*Requirements:* From the line containing "How is the boundary" down to the final line of the entries below, quote every line verbatim. Exclude pictures.

*Dataset records:*

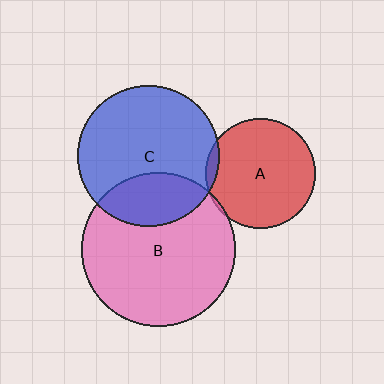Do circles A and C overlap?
Yes.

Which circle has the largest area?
Circle B (pink).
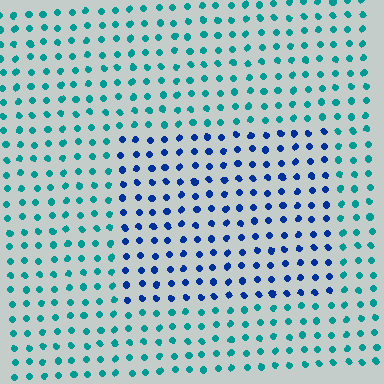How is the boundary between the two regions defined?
The boundary is defined purely by a slight shift in hue (about 44 degrees). Spacing, size, and orientation are identical on both sides.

*Solution to this problem:*
How is the boundary between the two regions defined?
The boundary is defined purely by a slight shift in hue (about 44 degrees). Spacing, size, and orientation are identical on both sides.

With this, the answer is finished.